[JOB]
Write every line out verbatim and omit the pictures.

[Questions concerning simple figures]
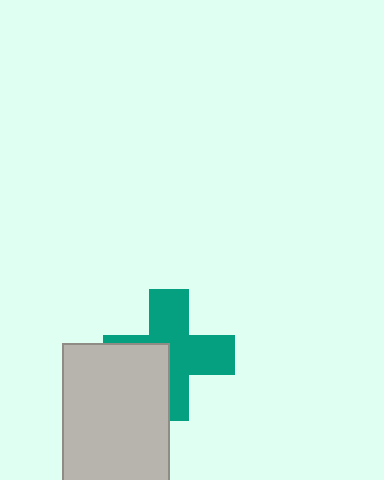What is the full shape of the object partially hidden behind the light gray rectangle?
The partially hidden object is a teal cross.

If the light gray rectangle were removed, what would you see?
You would see the complete teal cross.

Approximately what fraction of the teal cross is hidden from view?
Roughly 34% of the teal cross is hidden behind the light gray rectangle.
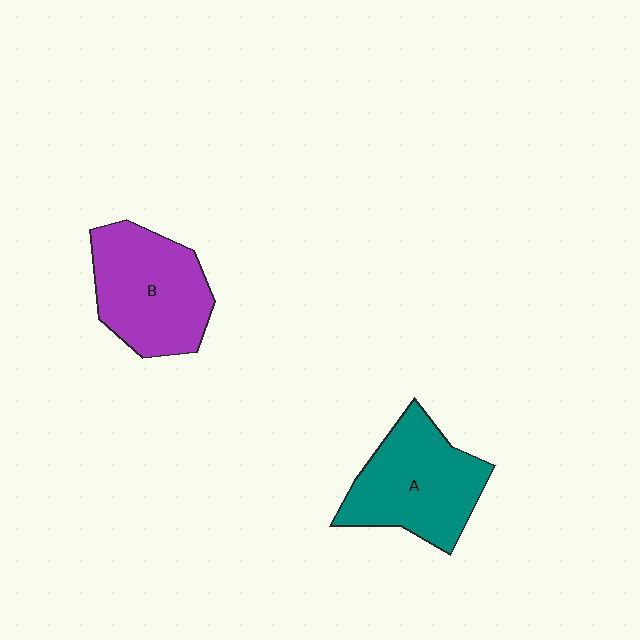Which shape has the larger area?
Shape A (teal).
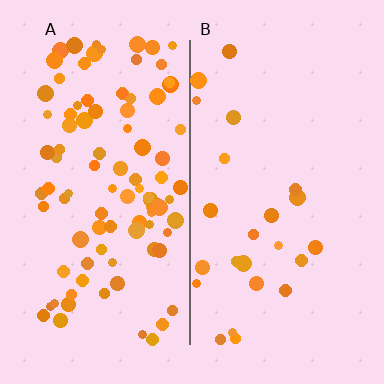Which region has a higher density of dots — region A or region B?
A (the left).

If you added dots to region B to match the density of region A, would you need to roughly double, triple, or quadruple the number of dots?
Approximately quadruple.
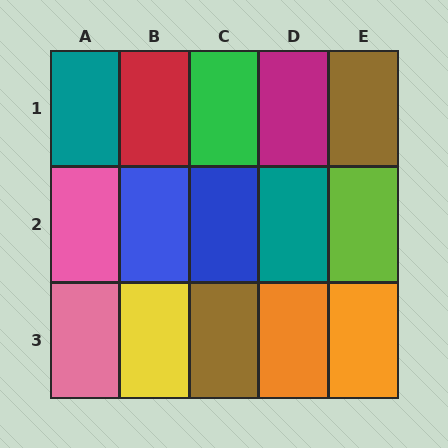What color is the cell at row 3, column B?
Yellow.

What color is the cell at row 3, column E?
Orange.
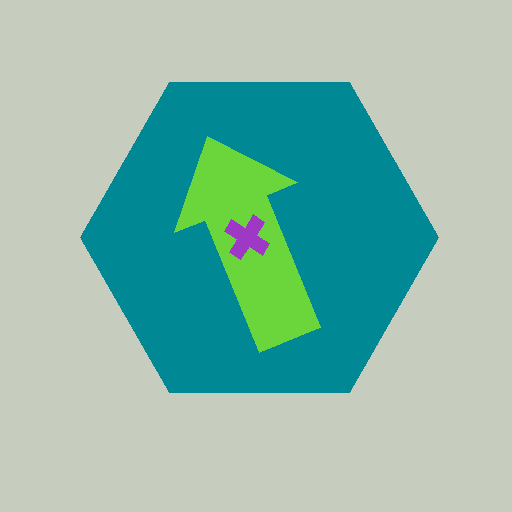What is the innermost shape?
The purple cross.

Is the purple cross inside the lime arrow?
Yes.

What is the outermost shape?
The teal hexagon.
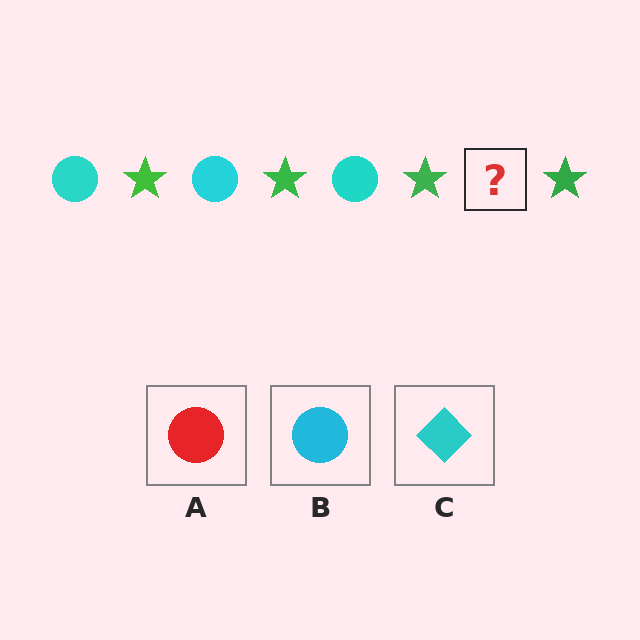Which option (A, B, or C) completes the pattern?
B.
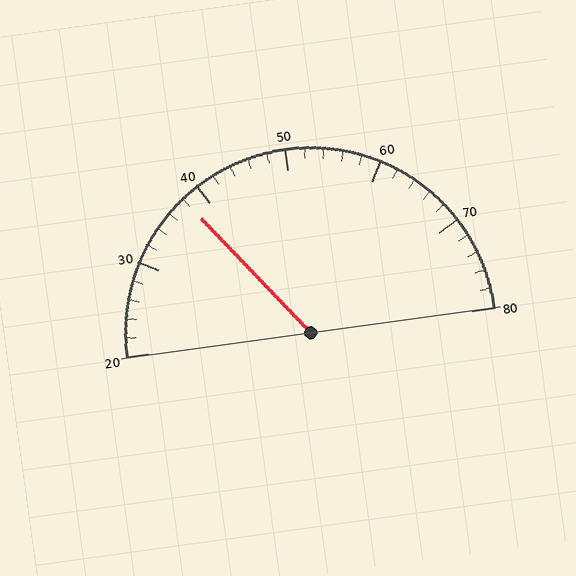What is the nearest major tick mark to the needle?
The nearest major tick mark is 40.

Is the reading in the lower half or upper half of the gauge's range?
The reading is in the lower half of the range (20 to 80).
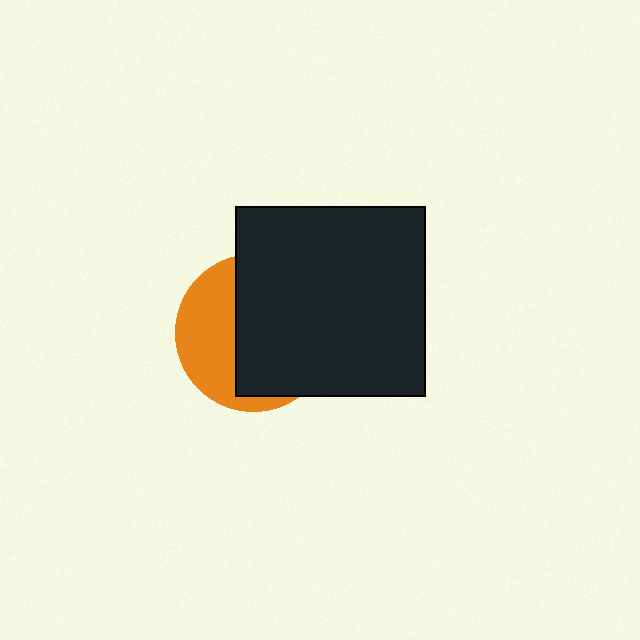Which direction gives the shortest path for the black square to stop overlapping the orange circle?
Moving right gives the shortest separation.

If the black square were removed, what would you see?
You would see the complete orange circle.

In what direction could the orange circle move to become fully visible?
The orange circle could move left. That would shift it out from behind the black square entirely.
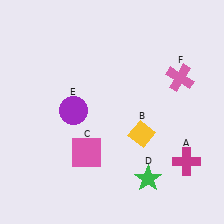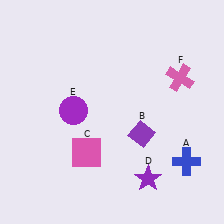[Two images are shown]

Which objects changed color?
A changed from magenta to blue. B changed from yellow to purple. D changed from green to purple.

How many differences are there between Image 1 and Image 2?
There are 3 differences between the two images.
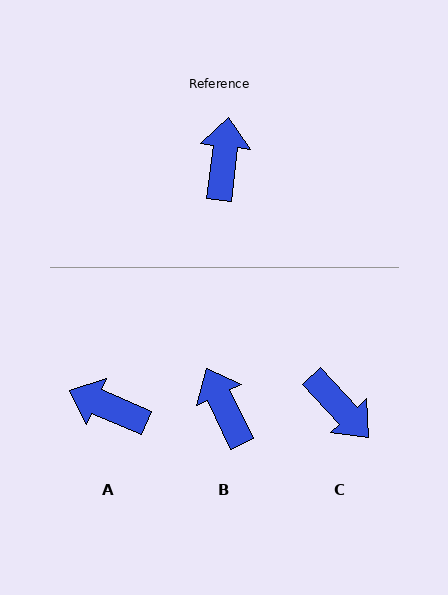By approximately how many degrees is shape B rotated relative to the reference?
Approximately 32 degrees counter-clockwise.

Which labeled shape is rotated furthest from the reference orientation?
C, about 131 degrees away.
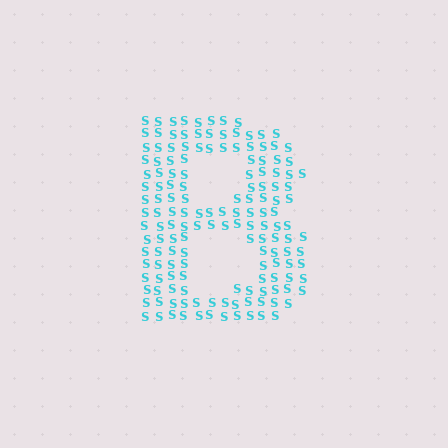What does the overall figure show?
The overall figure shows the letter B.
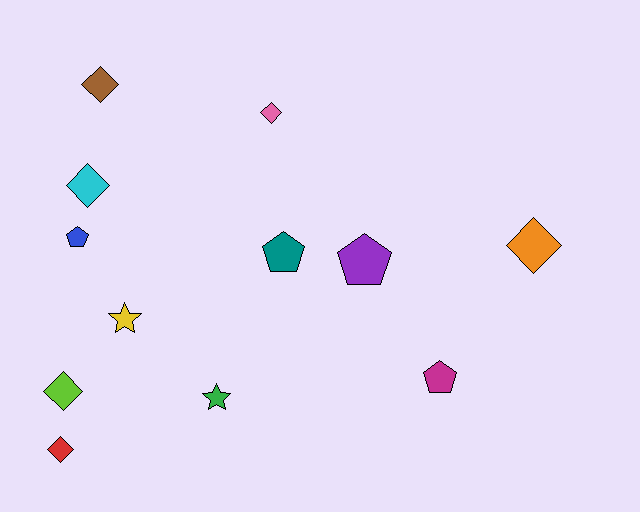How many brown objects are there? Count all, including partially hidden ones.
There is 1 brown object.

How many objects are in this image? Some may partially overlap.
There are 12 objects.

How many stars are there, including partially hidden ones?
There are 2 stars.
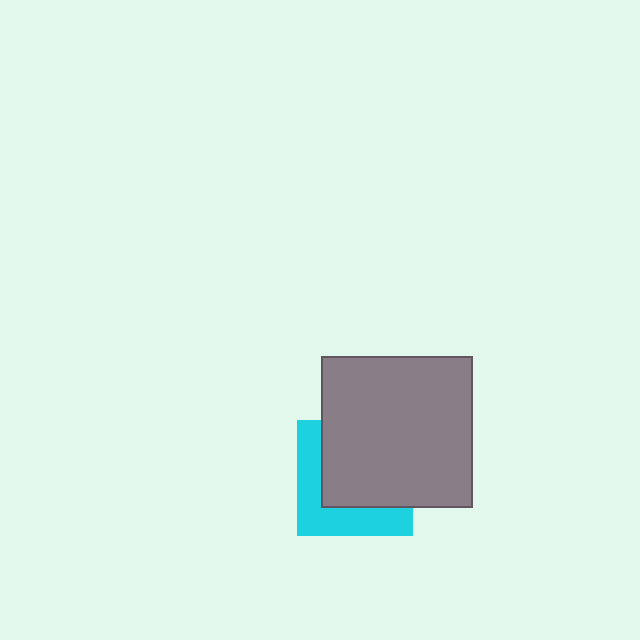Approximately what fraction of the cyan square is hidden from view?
Roughly 60% of the cyan square is hidden behind the gray square.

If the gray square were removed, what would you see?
You would see the complete cyan square.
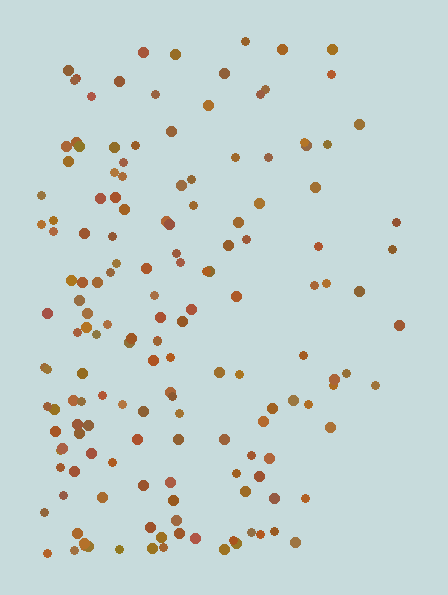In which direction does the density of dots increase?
From right to left, with the left side densest.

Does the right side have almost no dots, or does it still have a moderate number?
Still a moderate number, just noticeably fewer than the left.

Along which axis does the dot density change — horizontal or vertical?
Horizontal.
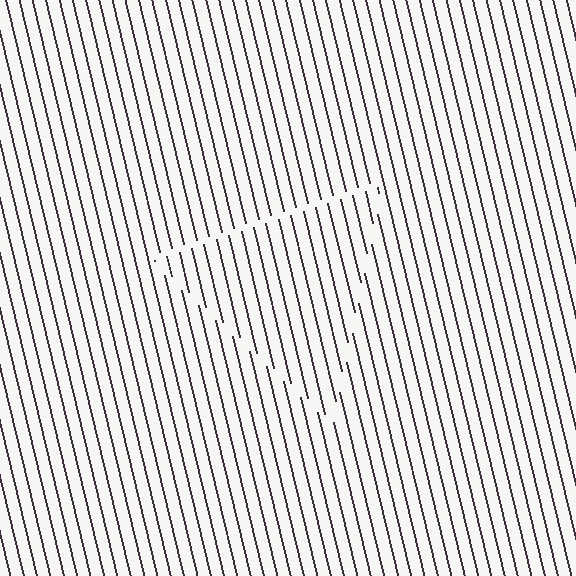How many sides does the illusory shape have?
3 sides — the line-ends trace a triangle.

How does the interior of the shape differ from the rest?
The interior of the shape contains the same grating, shifted by half a period — the contour is defined by the phase discontinuity where line-ends from the inner and outer gratings abut.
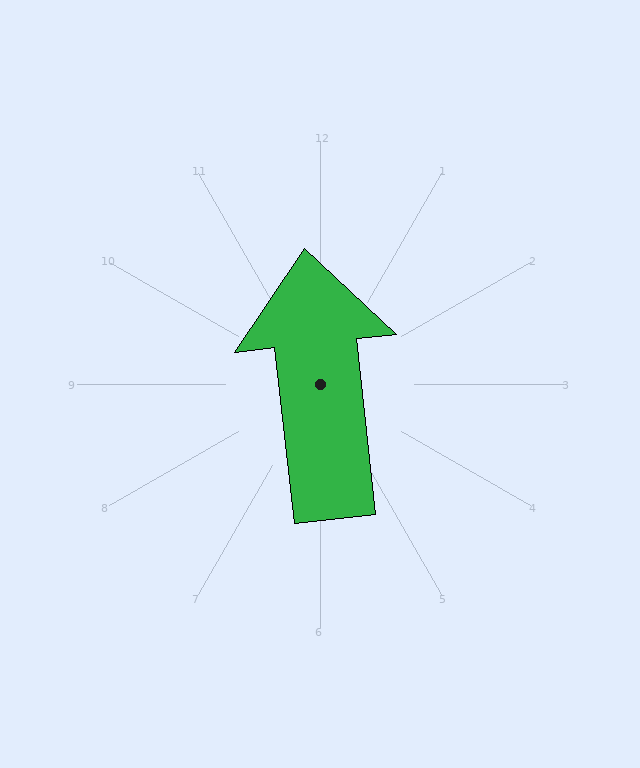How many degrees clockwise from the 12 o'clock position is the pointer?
Approximately 354 degrees.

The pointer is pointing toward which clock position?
Roughly 12 o'clock.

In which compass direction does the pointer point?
North.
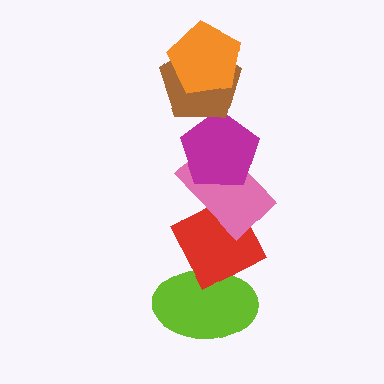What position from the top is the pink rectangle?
The pink rectangle is 4th from the top.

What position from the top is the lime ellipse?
The lime ellipse is 6th from the top.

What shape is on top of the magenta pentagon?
The brown pentagon is on top of the magenta pentagon.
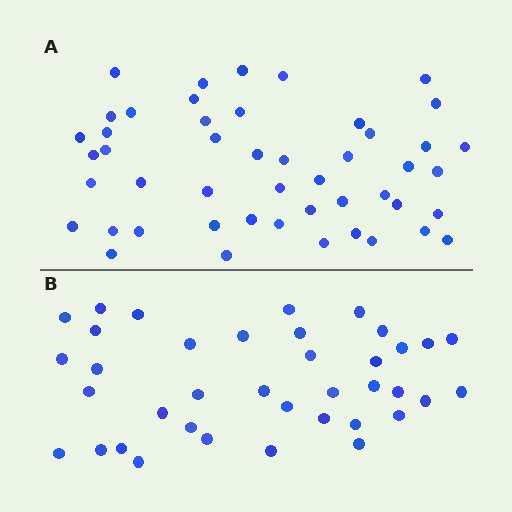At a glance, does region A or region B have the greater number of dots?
Region A (the top region) has more dots.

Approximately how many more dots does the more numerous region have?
Region A has roughly 10 or so more dots than region B.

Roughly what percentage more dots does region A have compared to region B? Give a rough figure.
About 25% more.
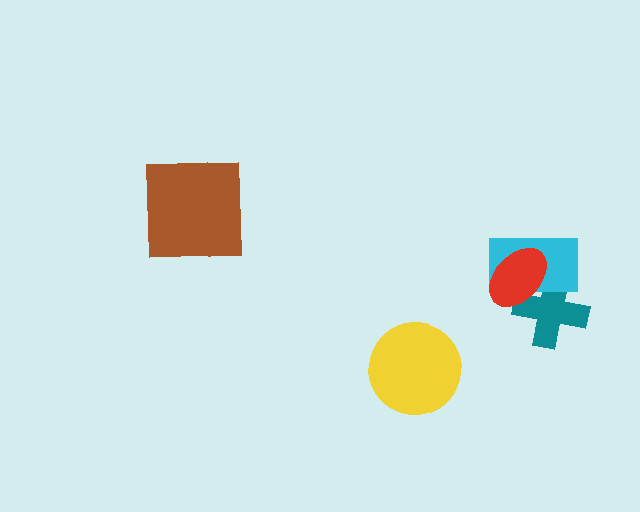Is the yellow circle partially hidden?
No, no other shape covers it.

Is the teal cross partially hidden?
Yes, it is partially covered by another shape.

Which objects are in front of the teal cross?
2 objects cover part of the teal cross: the cyan rectangle and the red ellipse.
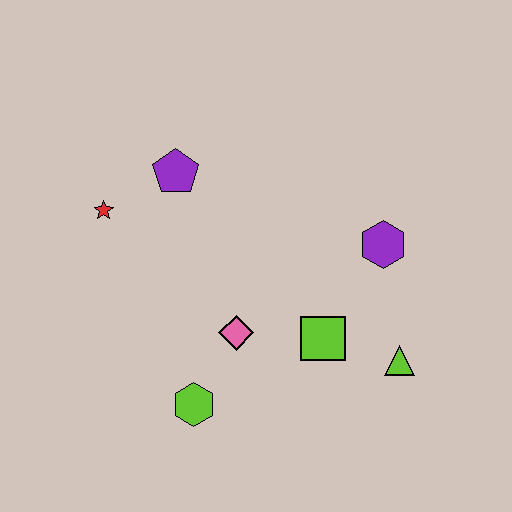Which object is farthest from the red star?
The lime triangle is farthest from the red star.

[SOLUTION TO THIS PROBLEM]
What is the full shape of the object partially hidden behind the light gray rectangle?
The partially hidden object is a teal cross.

If the light gray rectangle were removed, what would you see?
You would see the complete teal cross.

Approximately what fraction of the teal cross is hidden from view?
Roughly 34% of the teal cross is hidden behind the light gray rectangle.
Which shape has the larger area?
Shape A (teal).
Which region has a higher density of dots — region A or region B?
A (the left).

If you added dots to region B to match the density of region A, would you need to roughly double, triple, or quadruple the number of dots?
Approximately quadruple.
What color is the cell at row 3, column B?
Yellow.

What color is the cell at row 3, column E?
Orange.
What is the innermost shape?
The purple cross.

Is the purple cross inside the lime arrow?
Yes.

What is the outermost shape?
The teal hexagon.
Which option (A, B, or C) completes the pattern?
B.
What is the nearest major tick mark to the needle?
The nearest major tick mark is 40.

Is the reading in the lower half or upper half of the gauge's range?
The reading is in the lower half of the range (20 to 80).
Which direction gives the shortest path for the black square to stop overlapping the orange circle?
Moving right gives the shortest separation.

If the black square were removed, what would you see?
You would see the complete orange circle.

In what direction could the orange circle move to become fully visible?
The orange circle could move left. That would shift it out from behind the black square entirely.
[Two images are shown]

Which objects changed color?
A changed from magenta to blue. B changed from yellow to purple. D changed from green to purple.

How many differences are there between Image 1 and Image 2?
There are 3 differences between the two images.
By approximately how many degrees is shape B rotated relative to the reference?
Approximately 32 degrees counter-clockwise.

Which labeled shape is rotated furthest from the reference orientation?
C, about 131 degrees away.
What does the overall figure show?
The overall figure shows the letter B.
How many brown objects are there? Count all, including partially hidden ones.
There is 1 brown object.

How many objects are in this image? Some may partially overlap.
There are 12 objects.

How many stars are there, including partially hidden ones?
There are 2 stars.
Approximately what fraction of the cyan square is hidden from view?
Roughly 60% of the cyan square is hidden behind the gray square.

If the gray square were removed, what would you see?
You would see the complete cyan square.
In which direction does the density of dots increase?
From right to left, with the left side densest.

Does the right side have almost no dots, or does it still have a moderate number?
Still a moderate number, just noticeably fewer than the left.

Along which axis does the dot density change — horizontal or vertical?
Horizontal.
How many sides does the illusory shape have?
3 sides — the line-ends trace a triangle.

How does the interior of the shape differ from the rest?
The interior of the shape contains the same grating, shifted by half a period — the contour is defined by the phase discontinuity where line-ends from the inner and outer gratings abut.
How many degrees clockwise from the 12 o'clock position is the pointer?
Approximately 354 degrees.

The pointer is pointing toward which clock position?
Roughly 12 o'clock.

In which compass direction does the pointer point?
North.
What position from the top is the pink rectangle?
The pink rectangle is 4th from the top.

What position from the top is the lime ellipse?
The lime ellipse is 6th from the top.

What shape is on top of the magenta pentagon?
The brown pentagon is on top of the magenta pentagon.
At a glance, does region A or region B have the greater number of dots?
Region A (the top region) has more dots.

Approximately how many more dots does the more numerous region have?
Region A has roughly 10 or so more dots than region B.

Roughly what percentage more dots does region A have compared to region B? Give a rough figure.
About 25% more.
Is the yellow circle partially hidden?
No, no other shape covers it.

Is the teal cross partially hidden?
Yes, it is partially covered by another shape.

Which objects are in front of the teal cross?
2 objects cover part of the teal cross: the cyan rectangle and the red ellipse.
Which object is farthest from the red star?
The lime triangle is farthest from the red star.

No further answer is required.